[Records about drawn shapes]
__________________________________________________

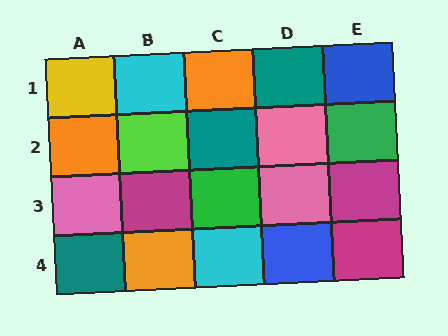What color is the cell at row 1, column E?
Blue.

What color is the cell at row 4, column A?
Teal.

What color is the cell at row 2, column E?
Green.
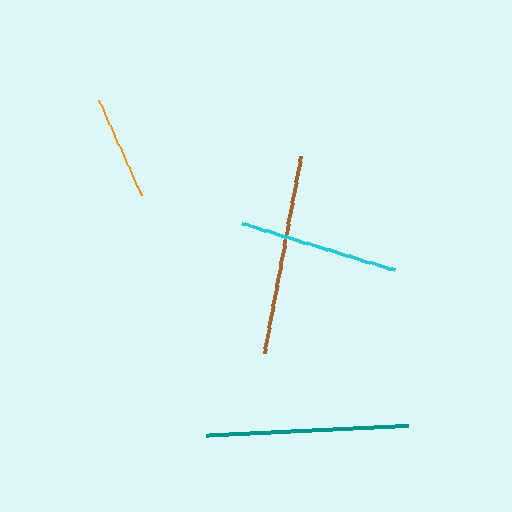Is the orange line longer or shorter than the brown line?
The brown line is longer than the orange line.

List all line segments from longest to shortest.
From longest to shortest: teal and brown (about equal), cyan, orange.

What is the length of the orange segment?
The orange segment is approximately 104 pixels long.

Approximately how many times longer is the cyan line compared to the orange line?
The cyan line is approximately 1.5 times the length of the orange line.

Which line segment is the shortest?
The orange line is the shortest at approximately 104 pixels.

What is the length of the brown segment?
The brown segment is approximately 200 pixels long.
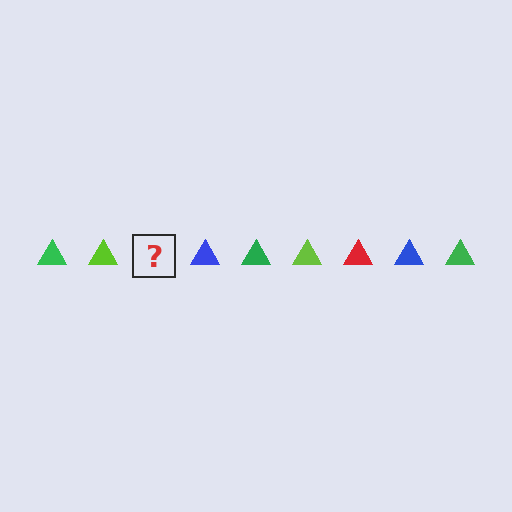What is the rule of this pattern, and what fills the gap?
The rule is that the pattern cycles through green, lime, red, blue triangles. The gap should be filled with a red triangle.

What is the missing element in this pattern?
The missing element is a red triangle.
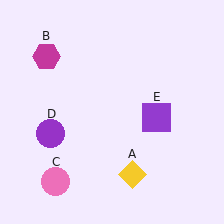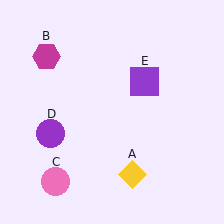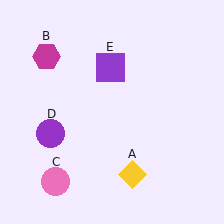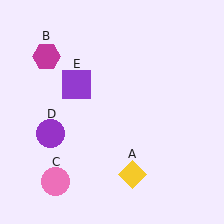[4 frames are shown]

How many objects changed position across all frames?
1 object changed position: purple square (object E).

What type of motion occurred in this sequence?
The purple square (object E) rotated counterclockwise around the center of the scene.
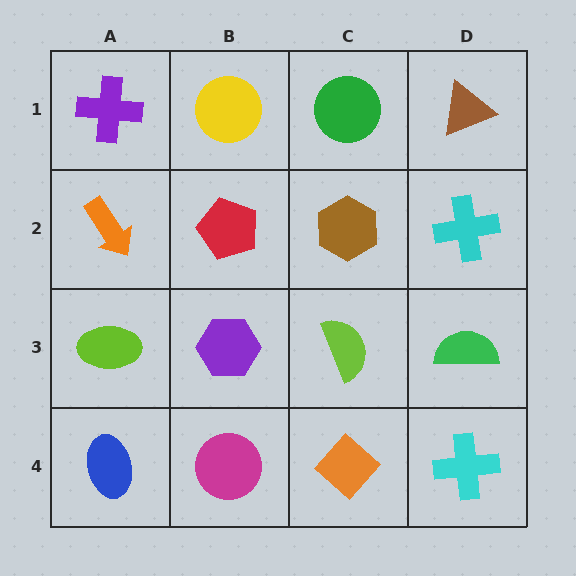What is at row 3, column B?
A purple hexagon.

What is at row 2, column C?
A brown hexagon.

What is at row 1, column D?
A brown triangle.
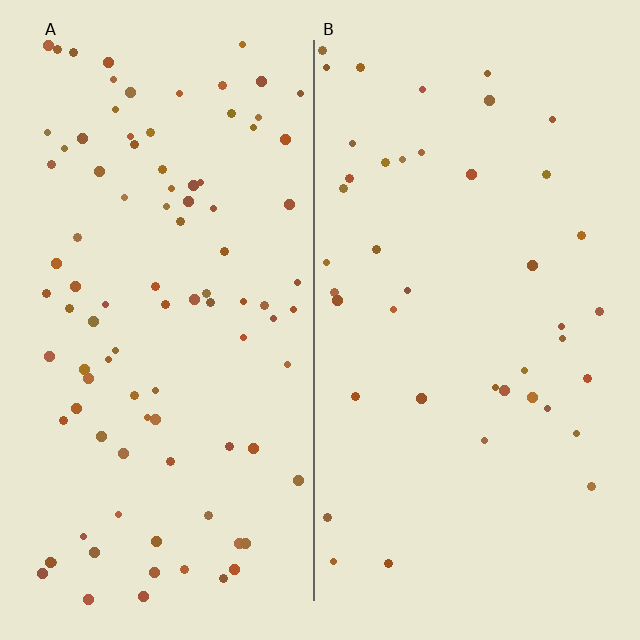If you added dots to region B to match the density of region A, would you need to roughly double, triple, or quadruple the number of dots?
Approximately double.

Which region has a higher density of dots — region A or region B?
A (the left).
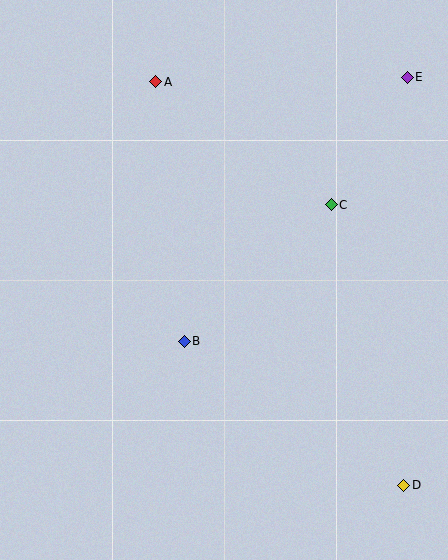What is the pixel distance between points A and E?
The distance between A and E is 251 pixels.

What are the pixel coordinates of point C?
Point C is at (331, 205).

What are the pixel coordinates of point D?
Point D is at (404, 485).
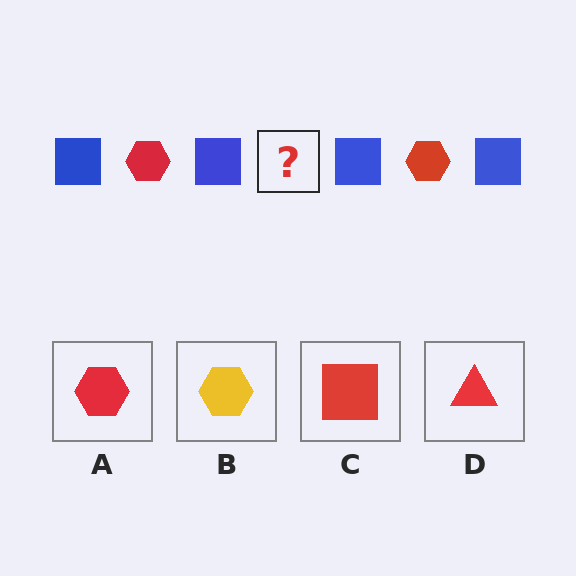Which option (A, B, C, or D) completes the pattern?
A.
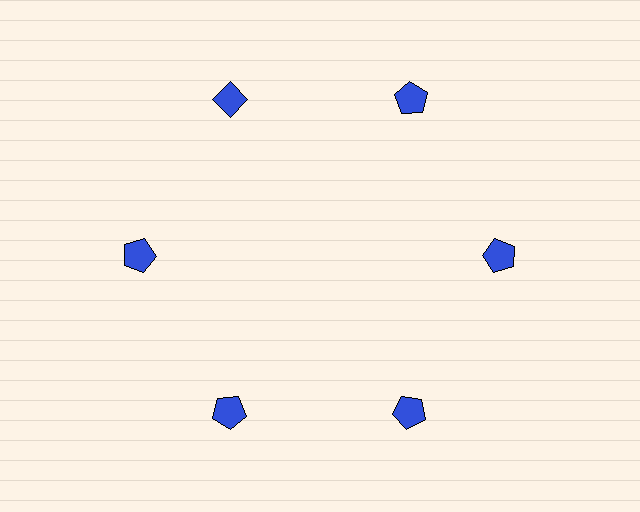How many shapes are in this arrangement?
There are 6 shapes arranged in a ring pattern.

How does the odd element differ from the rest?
It has a different shape: diamond instead of pentagon.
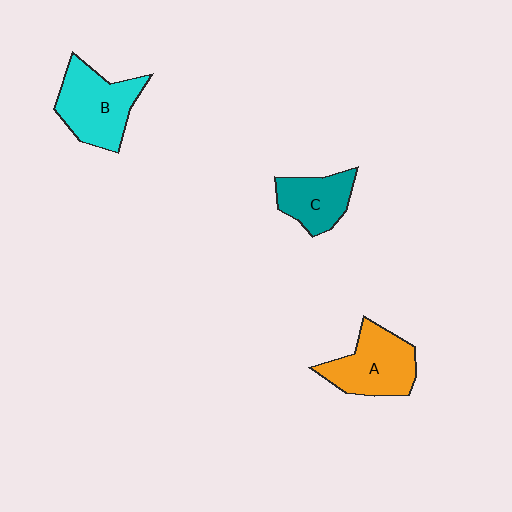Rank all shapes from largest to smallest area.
From largest to smallest: B (cyan), A (orange), C (teal).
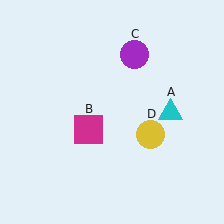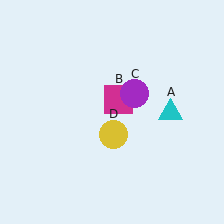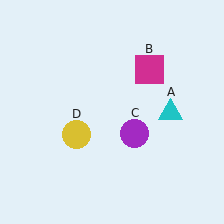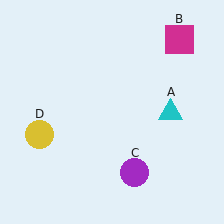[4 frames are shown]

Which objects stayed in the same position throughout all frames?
Cyan triangle (object A) remained stationary.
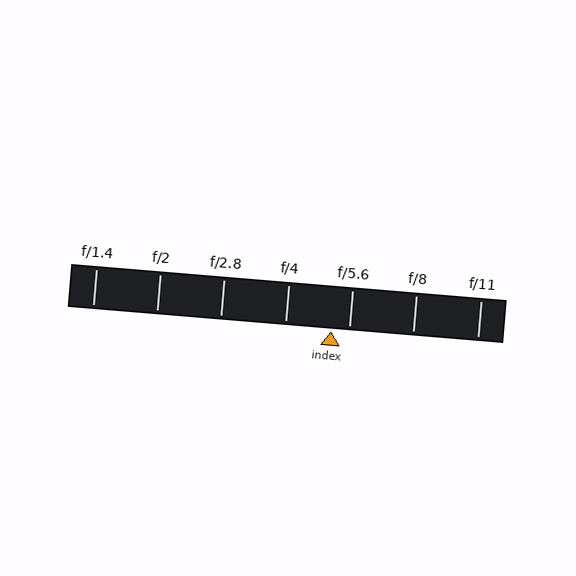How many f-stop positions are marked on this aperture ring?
There are 7 f-stop positions marked.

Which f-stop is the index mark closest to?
The index mark is closest to f/5.6.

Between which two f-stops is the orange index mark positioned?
The index mark is between f/4 and f/5.6.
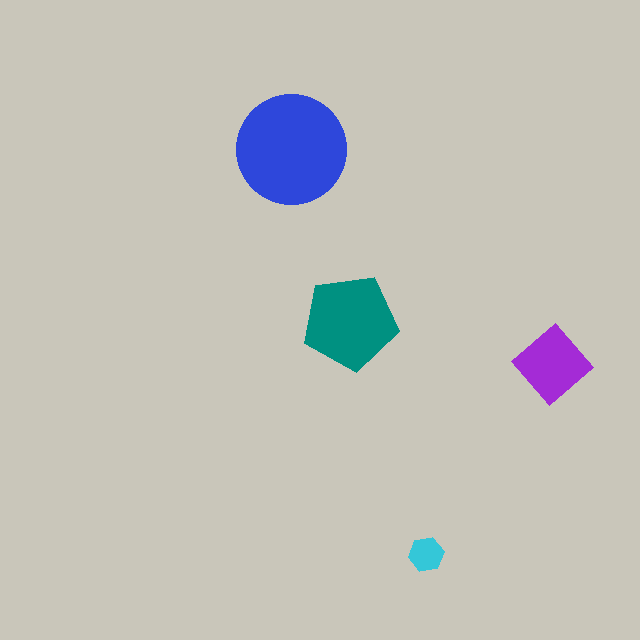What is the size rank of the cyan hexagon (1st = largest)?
4th.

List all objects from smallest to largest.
The cyan hexagon, the purple diamond, the teal pentagon, the blue circle.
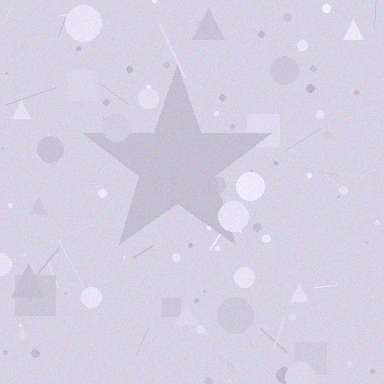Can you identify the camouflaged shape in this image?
The camouflaged shape is a star.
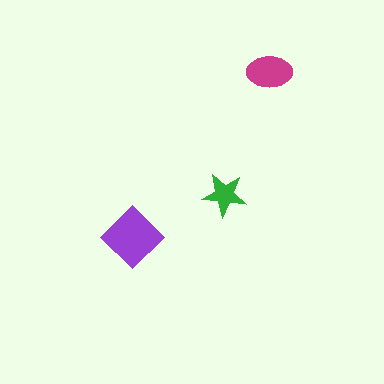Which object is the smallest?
The green star.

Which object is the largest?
The purple diamond.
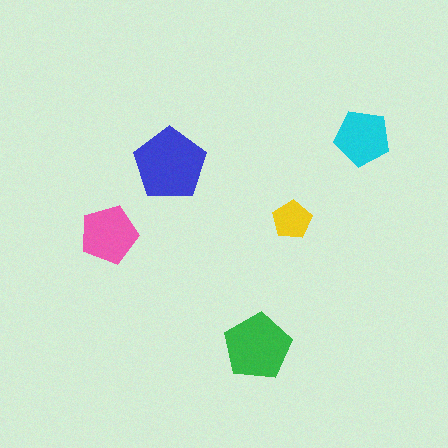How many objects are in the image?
There are 5 objects in the image.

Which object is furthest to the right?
The cyan pentagon is rightmost.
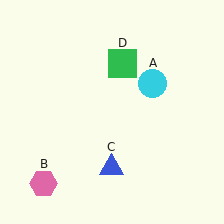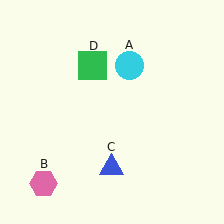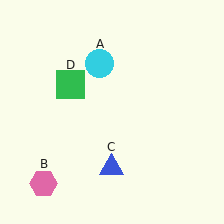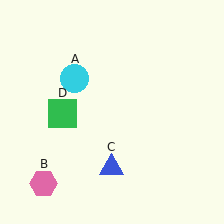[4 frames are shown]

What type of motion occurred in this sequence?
The cyan circle (object A), green square (object D) rotated counterclockwise around the center of the scene.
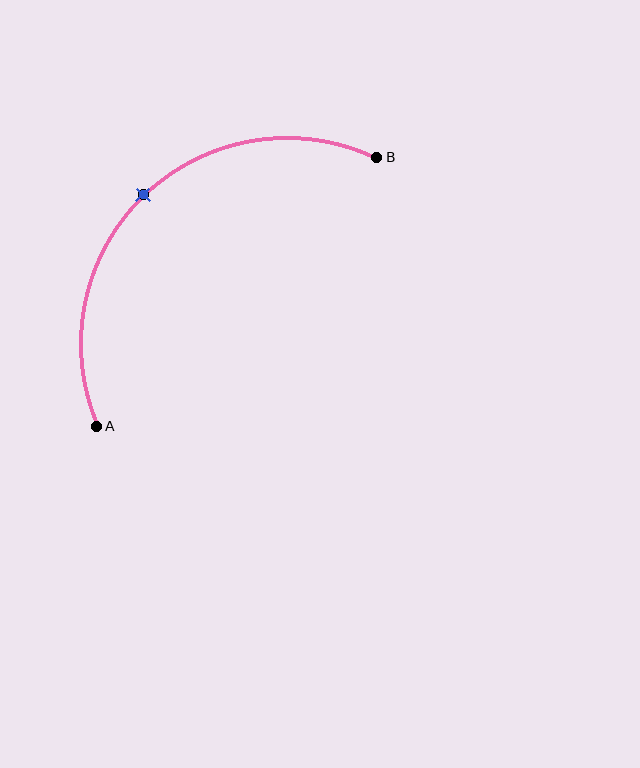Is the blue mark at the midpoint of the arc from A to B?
Yes. The blue mark lies on the arc at equal arc-length from both A and B — it is the arc midpoint.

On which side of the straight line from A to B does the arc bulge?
The arc bulges above and to the left of the straight line connecting A and B.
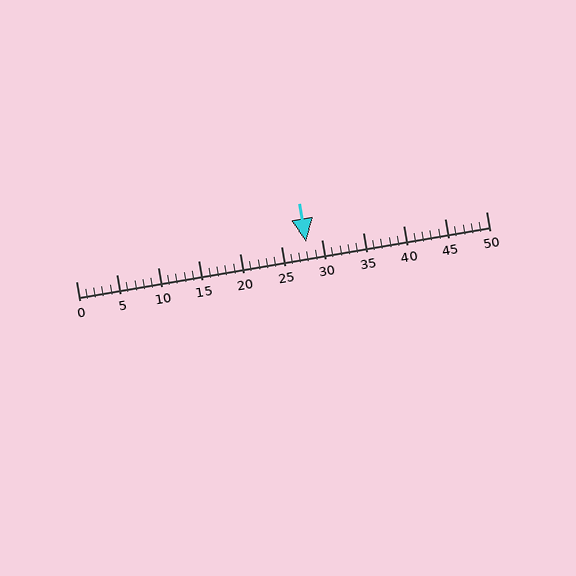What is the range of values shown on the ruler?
The ruler shows values from 0 to 50.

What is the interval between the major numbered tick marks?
The major tick marks are spaced 5 units apart.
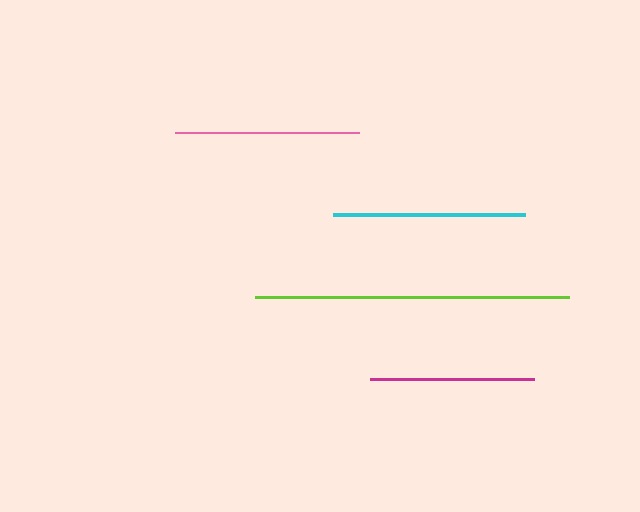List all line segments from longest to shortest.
From longest to shortest: lime, cyan and pink (about equal), magenta.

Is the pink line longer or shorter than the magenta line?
The pink line is longer than the magenta line.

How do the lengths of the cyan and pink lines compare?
The cyan and pink lines are approximately the same length.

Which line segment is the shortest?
The magenta line is the shortest at approximately 165 pixels.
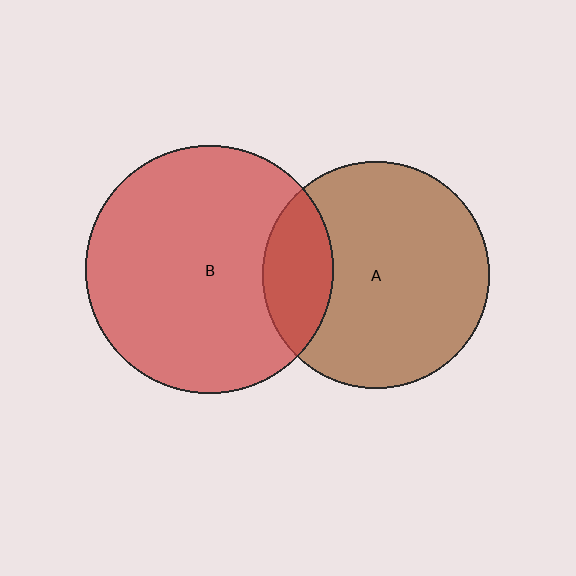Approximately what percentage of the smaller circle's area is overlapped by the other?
Approximately 20%.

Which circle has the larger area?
Circle B (red).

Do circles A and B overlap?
Yes.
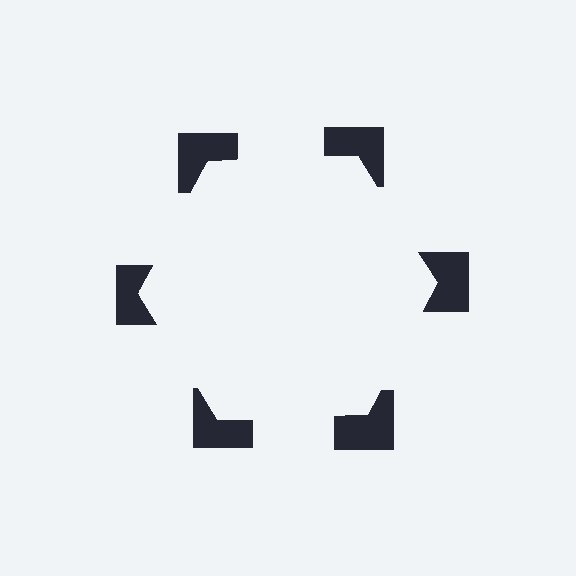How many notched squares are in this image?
There are 6 — one at each vertex of the illusory hexagon.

__________________________________________________

◆ Requirement ◆
Exclude all images and restate the records above word for word.

◆ Problem solution ◆
What color is the cell at row 1, column E?
Blue.

What color is the cell at row 4, column A?
Teal.

What color is the cell at row 2, column E?
Green.
Is the orange line longer or shorter than the brown line?
The brown line is longer than the orange line.

List all line segments from longest to shortest.
From longest to shortest: teal and brown (about equal), cyan, orange.

What is the length of the orange segment?
The orange segment is approximately 104 pixels long.

Approximately how many times longer is the cyan line compared to the orange line?
The cyan line is approximately 1.5 times the length of the orange line.

Which line segment is the shortest?
The orange line is the shortest at approximately 104 pixels.

What is the length of the brown segment?
The brown segment is approximately 200 pixels long.
What is the rule of this pattern, and what fills the gap?
The rule is that the pattern cycles through green, lime, red, blue triangles. The gap should be filled with a red triangle.

What is the missing element in this pattern?
The missing element is a red triangle.
[4 frames are shown]

How many objects changed position across all frames?
1 object changed position: purple square (object E).

What type of motion occurred in this sequence?
The purple square (object E) rotated counterclockwise around the center of the scene.
What is at row 3, column B?
A purple hexagon.

What is at row 2, column C?
A brown hexagon.

What is at row 1, column D?
A brown triangle.
If you added dots to region B to match the density of region A, would you need to roughly double, triple, or quadruple the number of dots?
Approximately double.

Which region has a higher density of dots — region A or region B?
A (the left).
What is the pixel distance between points A and E?
The distance between A and E is 251 pixels.

What are the pixel coordinates of point C?
Point C is at (331, 205).

What are the pixel coordinates of point D?
Point D is at (404, 485).
Which option (A, B, C, or D) completes the pattern?
A.
How many shapes are in this arrangement?
There are 6 shapes arranged in a ring pattern.

How does the odd element differ from the rest?
It has a different shape: diamond instead of pentagon.
Rank all shapes from largest to smallest area.
From largest to smallest: B (cyan), A (orange), C (teal).
[4 frames are shown]

Which objects stayed in the same position throughout all frames?
Cyan triangle (object A) remained stationary.
How many f-stop positions are marked on this aperture ring?
There are 7 f-stop positions marked.

Which f-stop is the index mark closest to?
The index mark is closest to f/5.6.

Between which two f-stops is the orange index mark positioned?
The index mark is between f/4 and f/5.6.
What is the size rank of the cyan hexagon (1st = largest)?
4th.

List all objects from smallest to largest.
The cyan hexagon, the purple diamond, the teal pentagon, the blue circle.
Can you identify the camouflaged shape in this image?
The camouflaged shape is a star.
Which object is the smallest?
The green star.

Which object is the largest?
The purple diamond.
How many objects are in the image?
There are 5 objects in the image.

Which object is furthest to the right?
The cyan pentagon is rightmost.
[4 frames are shown]

What type of motion occurred in this sequence?
The cyan circle (object A), green square (object D) rotated counterclockwise around the center of the scene.
Is the blue mark at the midpoint of the arc from A to B?
Yes. The blue mark lies on the arc at equal arc-length from both A and B — it is the arc midpoint.

On which side of the straight line from A to B does the arc bulge?
The arc bulges above and to the left of the straight line connecting A and B.
What is the range of values shown on the ruler?
The ruler shows values from 0 to 50.

What is the interval between the major numbered tick marks?
The major tick marks are spaced 5 units apart.
List all line segments from longest to shortest.
From longest to shortest: lime, cyan and pink (about equal), magenta.

Is the pink line longer or shorter than the magenta line?
The pink line is longer than the magenta line.

How do the lengths of the cyan and pink lines compare?
The cyan and pink lines are approximately the same length.

Which line segment is the shortest?
The magenta line is the shortest at approximately 165 pixels.
Approximately what percentage of the smaller circle's area is overlapped by the other?
Approximately 20%.

Which circle has the larger area?
Circle B (red).

Do circles A and B overlap?
Yes.
How many notched squares are in this image?
There are 6 — one at each vertex of the illusory hexagon.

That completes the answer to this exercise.